*Goal of the exercise*.
An exact copy of all the lines below is required, with every image left out.

*Information provided*.
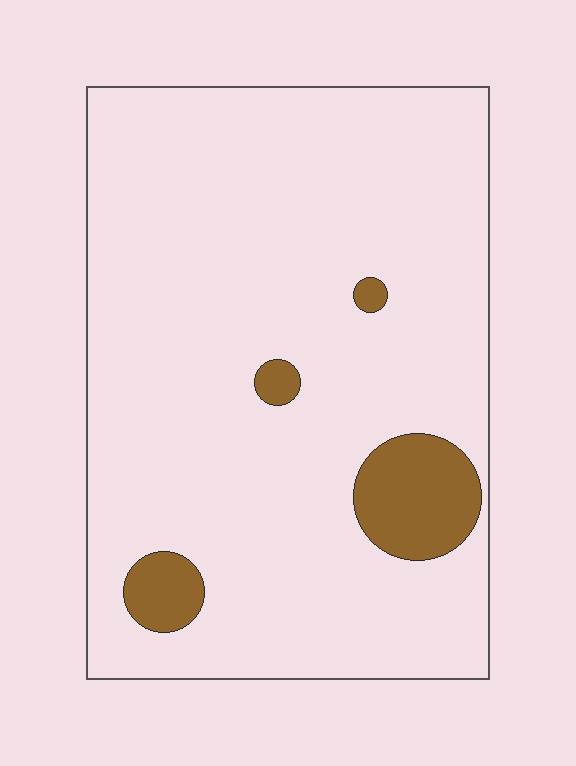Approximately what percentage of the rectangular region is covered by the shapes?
Approximately 10%.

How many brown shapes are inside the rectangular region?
4.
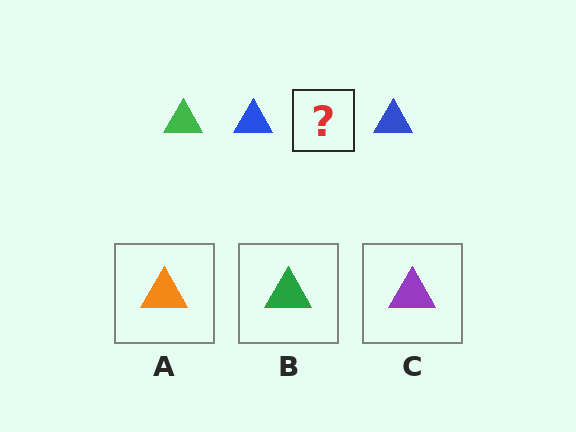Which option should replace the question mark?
Option B.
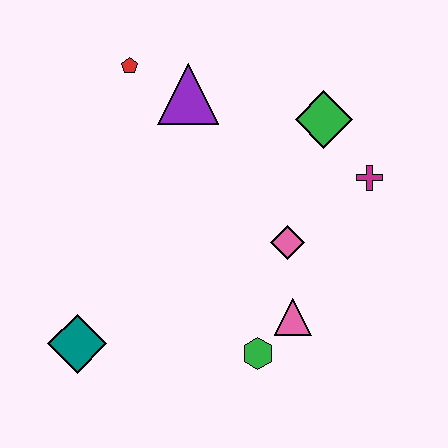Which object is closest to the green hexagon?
The pink triangle is closest to the green hexagon.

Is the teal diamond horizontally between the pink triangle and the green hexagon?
No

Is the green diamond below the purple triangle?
Yes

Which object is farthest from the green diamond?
The teal diamond is farthest from the green diamond.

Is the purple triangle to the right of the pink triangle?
No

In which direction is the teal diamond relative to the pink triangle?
The teal diamond is to the left of the pink triangle.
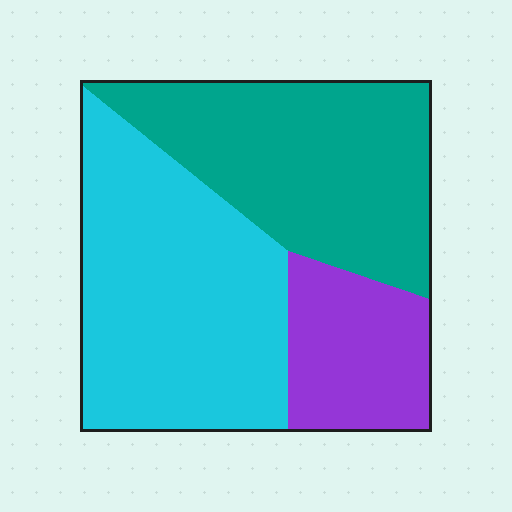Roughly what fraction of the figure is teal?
Teal takes up about three eighths (3/8) of the figure.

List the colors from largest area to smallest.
From largest to smallest: cyan, teal, purple.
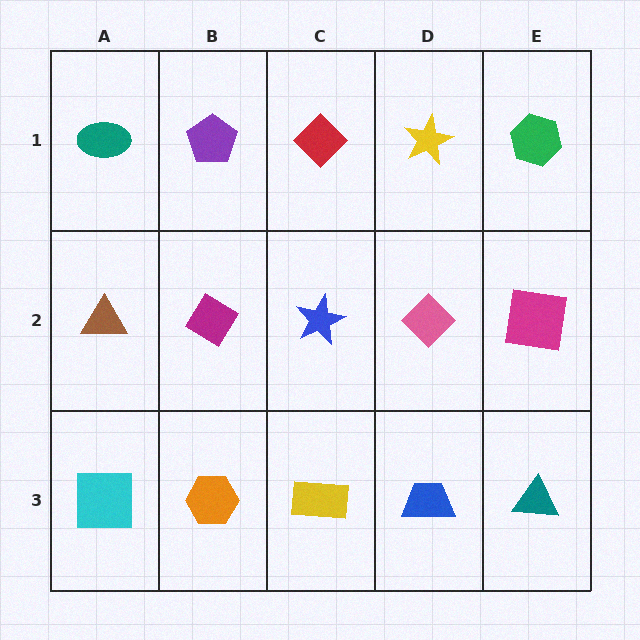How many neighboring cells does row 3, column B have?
3.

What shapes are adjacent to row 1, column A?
A brown triangle (row 2, column A), a purple pentagon (row 1, column B).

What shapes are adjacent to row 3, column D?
A pink diamond (row 2, column D), a yellow rectangle (row 3, column C), a teal triangle (row 3, column E).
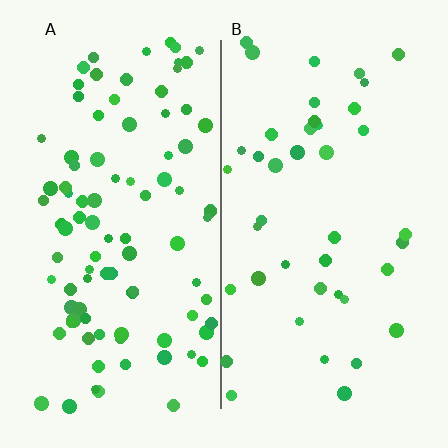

*Response below*.
Approximately what percentage of the rectangular region is covered by the shapes?
Approximately 10%.

How many brown shapes are inside the rectangular region?
4.
Which option should replace the question mark?
Option B.
Which object is closest to the green hexagon?
The pink triangle is closest to the green hexagon.

Is the teal diamond horizontally between the pink triangle and the green hexagon?
No

Is the green diamond below the purple triangle?
Yes

Which object is farthest from the green diamond?
The teal diamond is farthest from the green diamond.

Is the purple triangle to the right of the pink triangle?
No

In which direction is the teal diamond relative to the pink triangle?
The teal diamond is to the left of the pink triangle.
Roughly what fraction of the figure is teal?
Teal takes up about three eighths (3/8) of the figure.

List the colors from largest area to smallest.
From largest to smallest: cyan, teal, purple.
How many neighboring cells does row 3, column B have?
3.

What shapes are adjacent to row 1, column A?
A brown triangle (row 2, column A), a purple pentagon (row 1, column B).

What shapes are adjacent to row 3, column D?
A pink diamond (row 2, column D), a yellow rectangle (row 3, column C), a teal triangle (row 3, column E).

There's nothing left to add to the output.